#### Direction:
Repeat each line of the material below exactly as it appears, minus any pictures.

#### Supplied information:
════
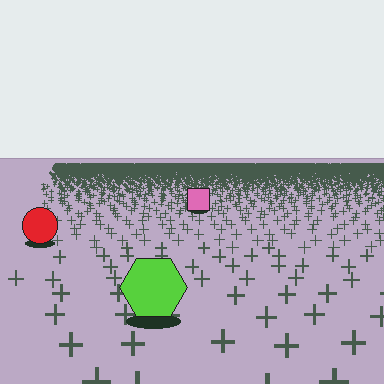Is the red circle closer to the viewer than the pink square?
Yes. The red circle is closer — you can tell from the texture gradient: the ground texture is coarser near it.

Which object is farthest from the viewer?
The pink square is farthest from the viewer. It appears smaller and the ground texture around it is denser.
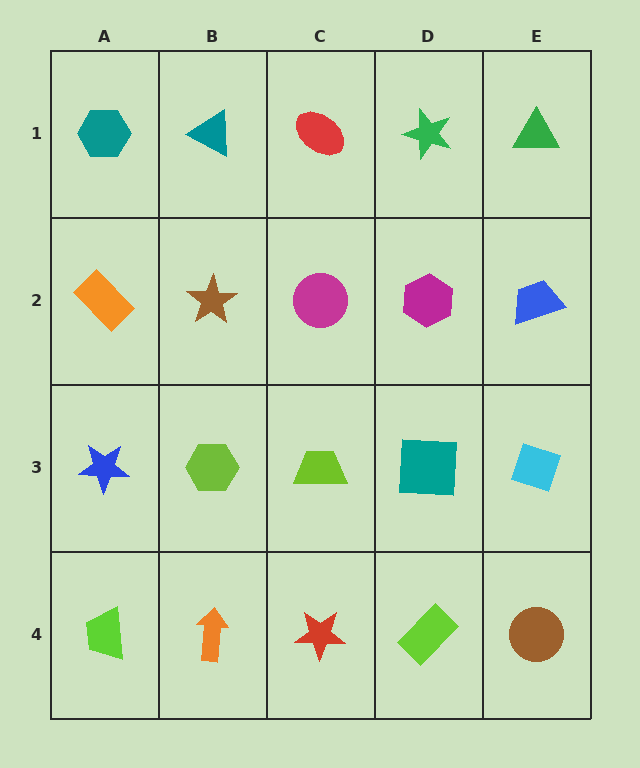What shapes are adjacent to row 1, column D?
A magenta hexagon (row 2, column D), a red ellipse (row 1, column C), a green triangle (row 1, column E).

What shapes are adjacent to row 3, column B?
A brown star (row 2, column B), an orange arrow (row 4, column B), a blue star (row 3, column A), a lime trapezoid (row 3, column C).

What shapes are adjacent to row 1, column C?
A magenta circle (row 2, column C), a teal triangle (row 1, column B), a green star (row 1, column D).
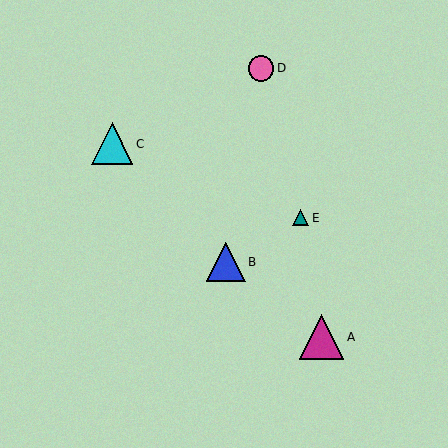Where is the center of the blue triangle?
The center of the blue triangle is at (226, 262).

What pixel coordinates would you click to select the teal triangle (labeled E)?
Click at (301, 218) to select the teal triangle E.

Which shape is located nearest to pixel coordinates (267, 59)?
The pink circle (labeled D) at (261, 68) is nearest to that location.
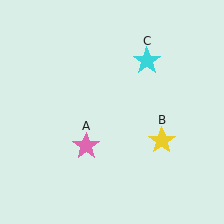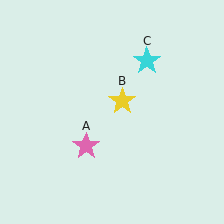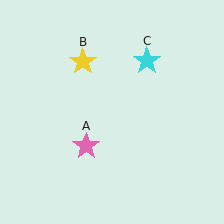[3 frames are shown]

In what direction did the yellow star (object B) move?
The yellow star (object B) moved up and to the left.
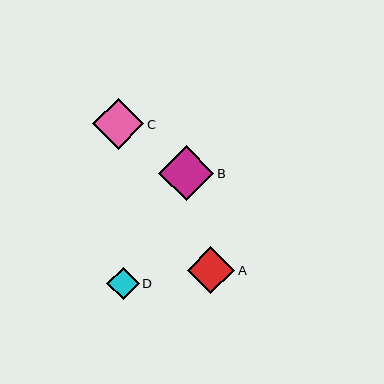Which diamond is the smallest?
Diamond D is the smallest with a size of approximately 32 pixels.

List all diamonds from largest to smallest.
From largest to smallest: B, C, A, D.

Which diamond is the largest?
Diamond B is the largest with a size of approximately 55 pixels.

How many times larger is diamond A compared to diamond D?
Diamond A is approximately 1.5 times the size of diamond D.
════
#### Answer to the problem:
Is the red circle closer to the viewer than the pink square?
Yes. The red circle is closer — you can tell from the texture gradient: the ground texture is coarser near it.

Which object is farthest from the viewer?
The pink square is farthest from the viewer. It appears smaller and the ground texture around it is denser.
What shapes are adjacent to row 1, column D?
A magenta hexagon (row 2, column D), a red ellipse (row 1, column C), a green triangle (row 1, column E).

What shapes are adjacent to row 3, column B?
A brown star (row 2, column B), an orange arrow (row 4, column B), a blue star (row 3, column A), a lime trapezoid (row 3, column C).

What shapes are adjacent to row 1, column C?
A magenta circle (row 2, column C), a teal triangle (row 1, column B), a green star (row 1, column D).
Where is the center of the blue triangle?
The center of the blue triangle is at (226, 262).

What pixel coordinates would you click to select the teal triangle (labeled E)?
Click at (301, 218) to select the teal triangle E.

Which shape is located nearest to pixel coordinates (267, 59)?
The pink circle (labeled D) at (261, 68) is nearest to that location.
[3 frames are shown]

In what direction did the yellow star (object B) move?
The yellow star (object B) moved up and to the left.
Which diamond is the smallest?
Diamond D is the smallest with a size of approximately 32 pixels.

List all diamonds from largest to smallest.
From largest to smallest: B, C, A, D.

Which diamond is the largest?
Diamond B is the largest with a size of approximately 55 pixels.

How many times larger is diamond A compared to diamond D?
Diamond A is approximately 1.5 times the size of diamond D.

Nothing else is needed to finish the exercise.